>> Begin INFORMATION GIVEN

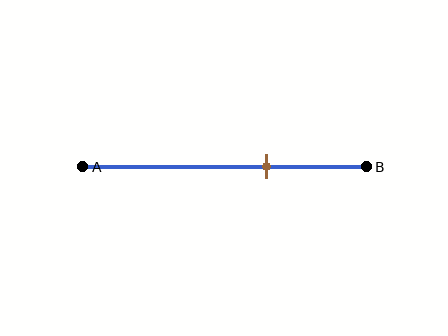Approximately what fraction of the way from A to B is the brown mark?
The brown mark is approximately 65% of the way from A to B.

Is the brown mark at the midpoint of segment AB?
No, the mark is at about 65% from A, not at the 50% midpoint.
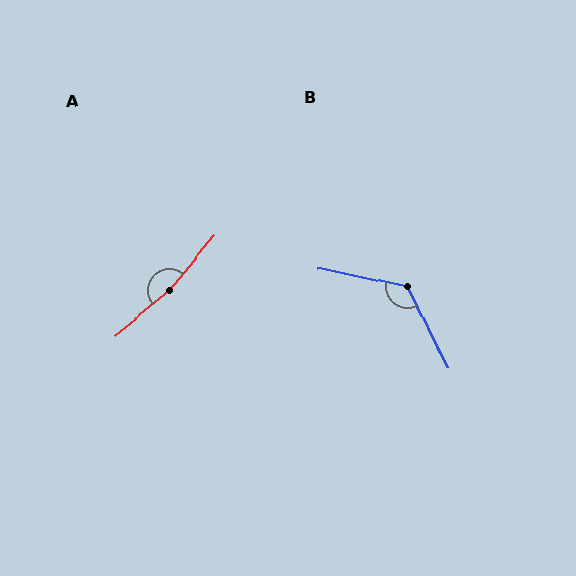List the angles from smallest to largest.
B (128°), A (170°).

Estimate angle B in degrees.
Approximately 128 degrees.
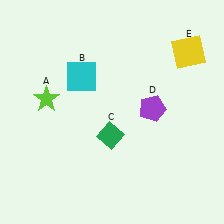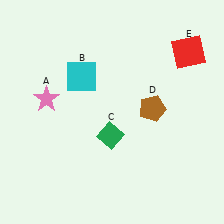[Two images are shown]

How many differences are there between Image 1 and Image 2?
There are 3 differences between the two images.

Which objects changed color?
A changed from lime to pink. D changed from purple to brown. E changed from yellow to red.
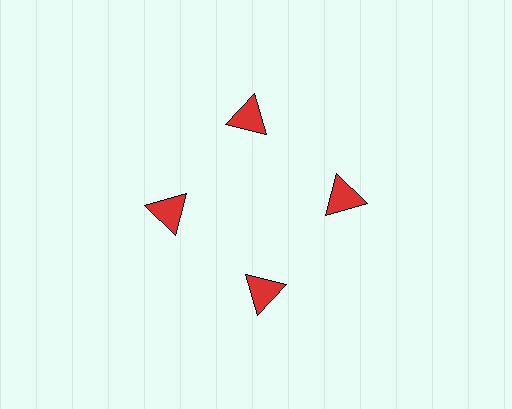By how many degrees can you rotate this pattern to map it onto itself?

>> End INFORMATION GIVEN

◆ **TASK REQUIREMENTS**
Starting at the line that holds "List the angles from smallest to largest.", copy each line exactly through the end of the listing, both ends included. Leave the pictures out.

◆ **WRITTEN SOLUTION**
List the angles from smallest to largest.
B (128°), A (170°).

Estimate angle B in degrees.
Approximately 128 degrees.
[Two images are shown]

How many differences are there between Image 1 and Image 2?
There are 3 differences between the two images.

Which objects changed color?
A changed from lime to pink. D changed from purple to brown. E changed from yellow to red.
By how many degrees can you rotate this pattern to map it onto itself?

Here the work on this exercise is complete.